### Request
Images should be left out, and everything else in the listing reproduced exactly.

### Data extract
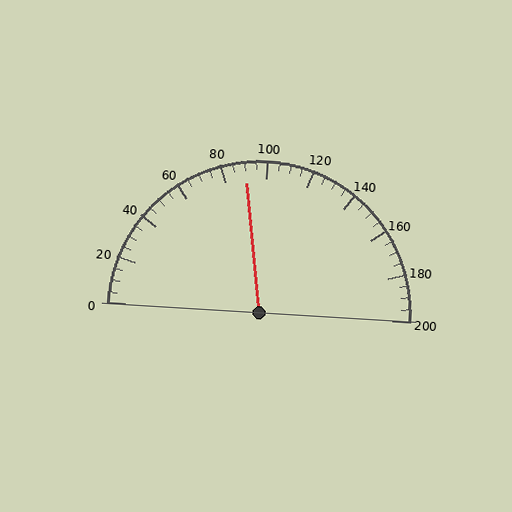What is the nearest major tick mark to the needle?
The nearest major tick mark is 80.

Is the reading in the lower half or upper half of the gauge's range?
The reading is in the lower half of the range (0 to 200).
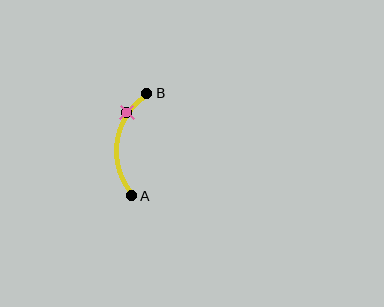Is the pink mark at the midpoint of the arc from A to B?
No. The pink mark lies on the arc but is closer to endpoint B. The arc midpoint would be at the point on the curve equidistant along the arc from both A and B.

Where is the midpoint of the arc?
The arc midpoint is the point on the curve farthest from the straight line joining A and B. It sits to the left of that line.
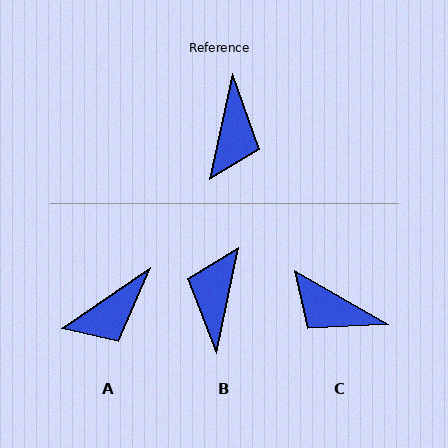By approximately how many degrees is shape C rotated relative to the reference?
Approximately 107 degrees clockwise.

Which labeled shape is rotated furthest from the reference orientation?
B, about 179 degrees away.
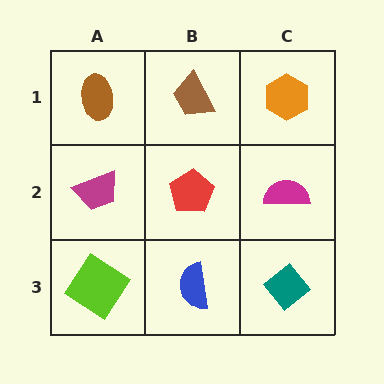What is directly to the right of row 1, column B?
An orange hexagon.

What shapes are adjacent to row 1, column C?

### Task solution
What is the nearest major tick mark to the needle?
The nearest major tick mark is 80.

Is the reading in the lower half or upper half of the gauge's range?
The reading is in the lower half of the range (0 to 200).
Is the pink mark at the midpoint of the arc from A to B?
No. The pink mark lies on the arc but is closer to endpoint B. The arc midpoint would be at the point on the curve equidistant along the arc from both A and B.

Where is the midpoint of the arc?
The arc midpoint is the point on the curve farthest from the straight line joining A and B. It sits to the left of that line.
By approximately how many degrees is shape C rotated relative to the reference?
Approximately 107 degrees clockwise.

Which labeled shape is rotated furthest from the reference orientation?
B, about 179 degrees away.
What is directly to the right of row 1, column B?
An orange hexagon.

What shapes are adjacent to row 1, column C?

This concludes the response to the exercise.